Your task: From the records below, extract only the lines running from the line with "Is the lime line" to the line with "How many brown objects are in this image?", both lines included, reproducing them exactly.

--- Records for the task ---

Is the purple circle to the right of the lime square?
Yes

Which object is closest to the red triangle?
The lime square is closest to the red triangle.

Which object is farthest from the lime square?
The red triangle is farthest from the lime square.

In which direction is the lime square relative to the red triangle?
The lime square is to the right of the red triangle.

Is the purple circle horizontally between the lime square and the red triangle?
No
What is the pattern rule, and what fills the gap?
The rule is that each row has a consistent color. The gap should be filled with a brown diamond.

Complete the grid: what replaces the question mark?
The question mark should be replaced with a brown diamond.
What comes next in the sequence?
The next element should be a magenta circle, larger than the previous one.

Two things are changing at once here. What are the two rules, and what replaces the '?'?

---
--- Records for the task ---

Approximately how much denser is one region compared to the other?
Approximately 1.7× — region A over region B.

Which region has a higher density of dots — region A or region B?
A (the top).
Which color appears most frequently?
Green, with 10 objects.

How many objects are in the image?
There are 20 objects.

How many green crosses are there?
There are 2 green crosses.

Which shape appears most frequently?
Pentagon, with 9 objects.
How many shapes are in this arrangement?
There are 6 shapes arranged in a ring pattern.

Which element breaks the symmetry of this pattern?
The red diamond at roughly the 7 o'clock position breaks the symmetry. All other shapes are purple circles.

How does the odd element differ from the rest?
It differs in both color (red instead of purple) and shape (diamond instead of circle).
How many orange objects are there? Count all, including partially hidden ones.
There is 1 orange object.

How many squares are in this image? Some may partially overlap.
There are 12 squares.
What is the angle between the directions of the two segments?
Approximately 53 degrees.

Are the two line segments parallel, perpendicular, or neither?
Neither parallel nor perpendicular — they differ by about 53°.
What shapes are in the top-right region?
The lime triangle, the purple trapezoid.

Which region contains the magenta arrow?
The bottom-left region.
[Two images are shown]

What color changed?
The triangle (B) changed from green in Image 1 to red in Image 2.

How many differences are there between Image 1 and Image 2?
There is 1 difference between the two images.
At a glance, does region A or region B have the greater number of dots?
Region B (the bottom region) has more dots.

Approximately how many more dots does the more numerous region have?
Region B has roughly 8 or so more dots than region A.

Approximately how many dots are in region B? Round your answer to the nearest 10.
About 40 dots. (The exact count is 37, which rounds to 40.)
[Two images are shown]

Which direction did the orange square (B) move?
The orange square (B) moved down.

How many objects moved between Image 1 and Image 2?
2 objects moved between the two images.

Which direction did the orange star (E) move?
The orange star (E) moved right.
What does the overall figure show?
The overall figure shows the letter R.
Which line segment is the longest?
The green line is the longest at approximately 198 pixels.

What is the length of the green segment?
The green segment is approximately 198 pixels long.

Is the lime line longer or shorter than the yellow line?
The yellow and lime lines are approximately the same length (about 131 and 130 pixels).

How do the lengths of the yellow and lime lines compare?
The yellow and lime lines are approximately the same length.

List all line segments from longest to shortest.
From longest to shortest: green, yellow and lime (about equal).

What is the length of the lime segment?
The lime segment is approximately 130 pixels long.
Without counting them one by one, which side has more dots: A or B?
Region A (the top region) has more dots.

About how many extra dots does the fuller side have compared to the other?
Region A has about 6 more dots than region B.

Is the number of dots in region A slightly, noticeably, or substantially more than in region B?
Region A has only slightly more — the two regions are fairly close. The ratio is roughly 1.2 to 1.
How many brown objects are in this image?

---
--- Records for the task ---

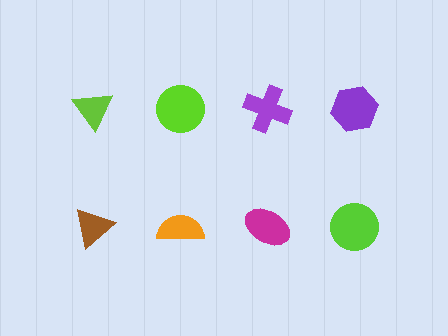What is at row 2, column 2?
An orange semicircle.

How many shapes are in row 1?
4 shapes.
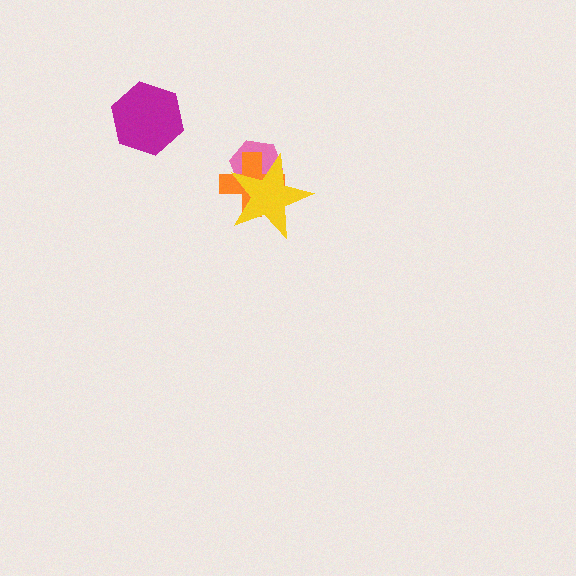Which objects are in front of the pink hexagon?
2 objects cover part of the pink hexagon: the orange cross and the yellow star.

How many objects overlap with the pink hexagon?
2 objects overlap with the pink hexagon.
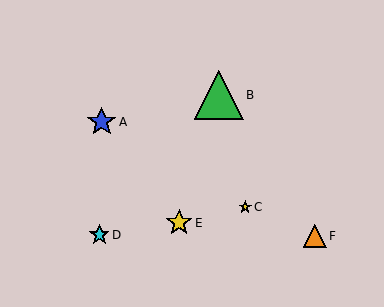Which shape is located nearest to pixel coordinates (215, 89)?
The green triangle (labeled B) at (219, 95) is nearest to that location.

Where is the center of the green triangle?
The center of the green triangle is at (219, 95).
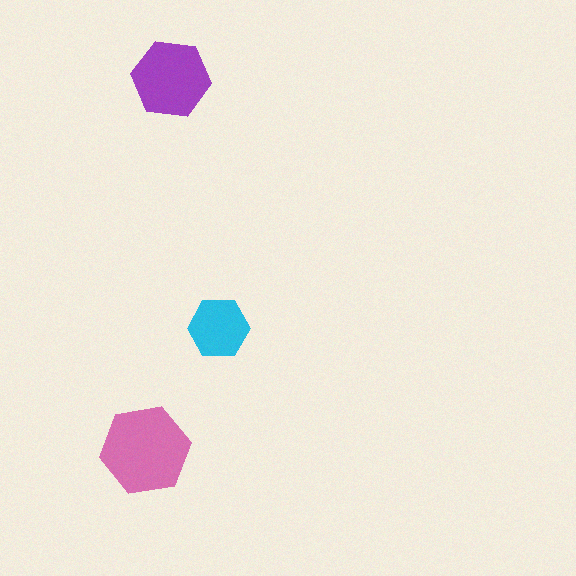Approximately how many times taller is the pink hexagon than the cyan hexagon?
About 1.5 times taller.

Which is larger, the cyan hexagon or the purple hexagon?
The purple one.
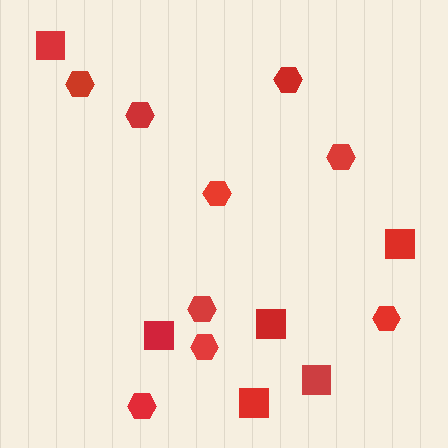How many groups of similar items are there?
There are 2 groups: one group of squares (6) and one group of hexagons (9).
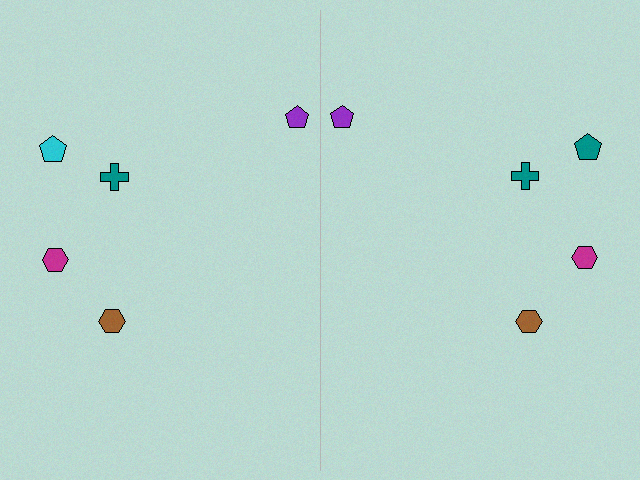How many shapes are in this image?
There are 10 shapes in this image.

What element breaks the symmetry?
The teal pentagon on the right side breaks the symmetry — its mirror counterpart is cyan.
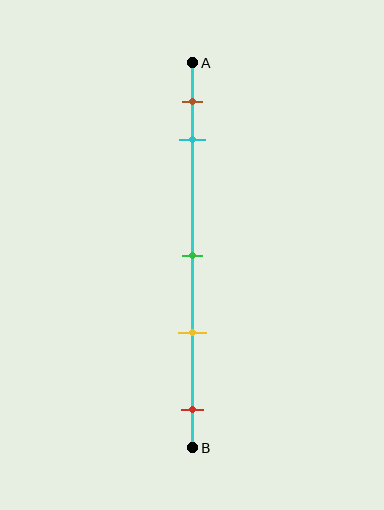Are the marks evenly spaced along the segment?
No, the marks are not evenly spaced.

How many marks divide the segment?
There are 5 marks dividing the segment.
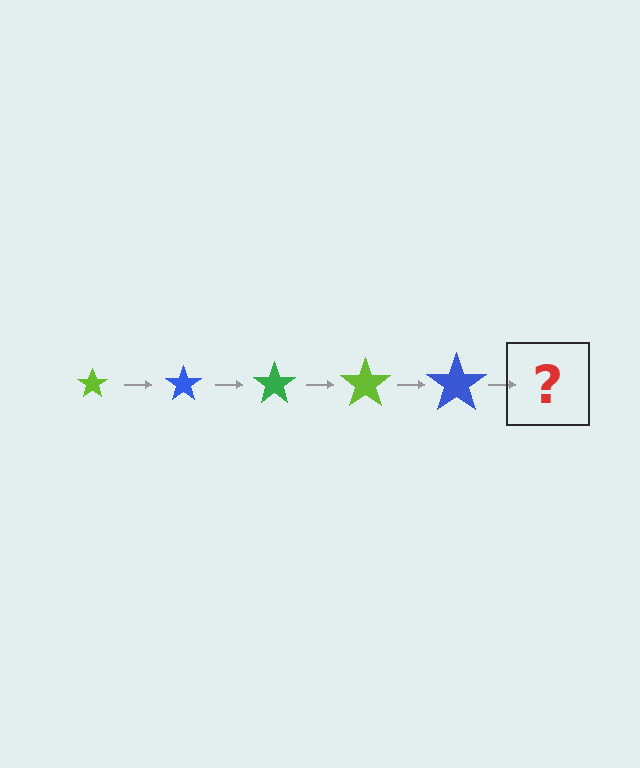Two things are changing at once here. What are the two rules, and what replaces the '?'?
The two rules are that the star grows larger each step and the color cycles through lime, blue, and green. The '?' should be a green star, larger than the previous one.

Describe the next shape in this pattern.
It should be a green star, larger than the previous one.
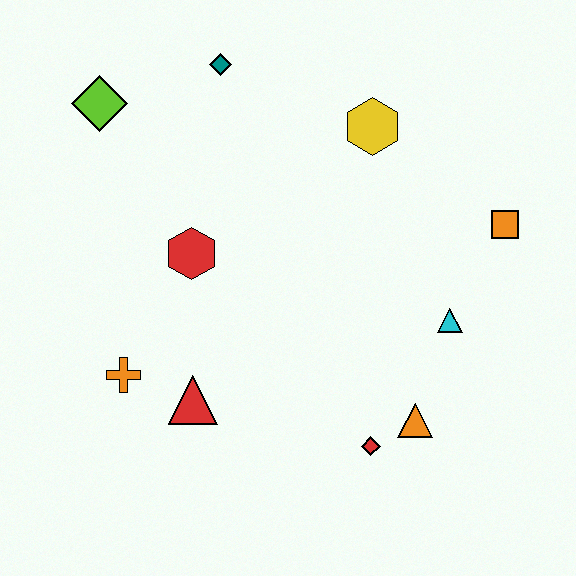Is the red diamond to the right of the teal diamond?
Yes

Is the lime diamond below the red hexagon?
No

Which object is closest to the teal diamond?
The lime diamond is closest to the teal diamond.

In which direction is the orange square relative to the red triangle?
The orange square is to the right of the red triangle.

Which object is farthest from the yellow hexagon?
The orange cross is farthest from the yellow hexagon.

---

Result for this exercise:
Is the lime line longer or shorter than the yellow line?
The yellow and lime lines are approximately the same length (about 131 and 130 pixels).

How do the lengths of the yellow and lime lines compare?
The yellow and lime lines are approximately the same length.

List all line segments from longest to shortest.
From longest to shortest: green, yellow and lime (about equal).

What is the length of the lime segment?
The lime segment is approximately 130 pixels long.
Without counting them one by one, which side has more dots: A or B?
Region A (the top region) has more dots.

About how many extra dots does the fuller side have compared to the other?
Region A has about 6 more dots than region B.

Is the number of dots in region A slightly, noticeably, or substantially more than in region B?
Region A has only slightly more — the two regions are fairly close. The ratio is roughly 1.2 to 1.
How many brown objects are in this image?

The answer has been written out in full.